§ WRITTEN INSTRUCTION
Starting at the line with "Is the teal diamond" and stopping at the final line, retype the data below exactly; do not carry over any pictures.

§ TASK DATA
────────
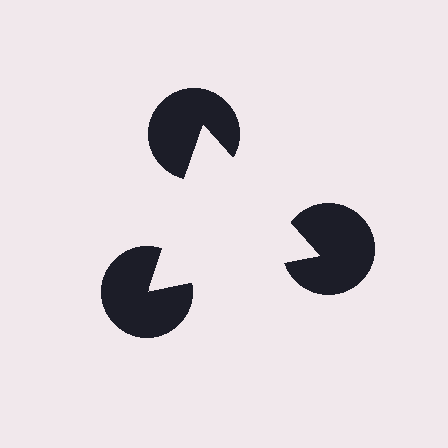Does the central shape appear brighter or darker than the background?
It typically appears slightly brighter than the background, even though no actual brightness change is drawn.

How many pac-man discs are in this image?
There are 3 — one at each vertex of the illusory triangle.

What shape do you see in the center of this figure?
An illusory triangle — its edges are inferred from the aligned wedge cuts in the pac-man discs, not physically drawn.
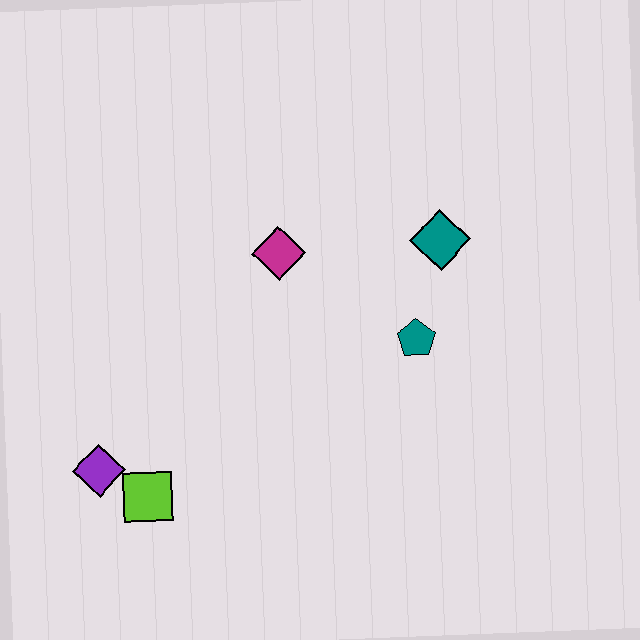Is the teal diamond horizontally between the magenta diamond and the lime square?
No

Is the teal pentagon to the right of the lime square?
Yes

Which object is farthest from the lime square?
The teal diamond is farthest from the lime square.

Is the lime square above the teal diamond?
No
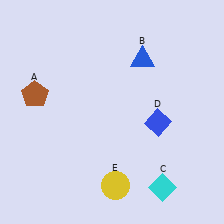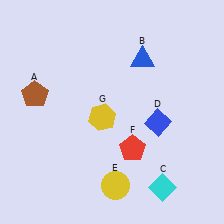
────────
§ SOLUTION TO THE EXERCISE
Is the teal diamond horizontally between the magenta diamond and the lime square?
No

Is the teal pentagon to the right of the lime square?
Yes

Which object is farthest from the lime square?
The teal diamond is farthest from the lime square.

Is the lime square above the teal diamond?
No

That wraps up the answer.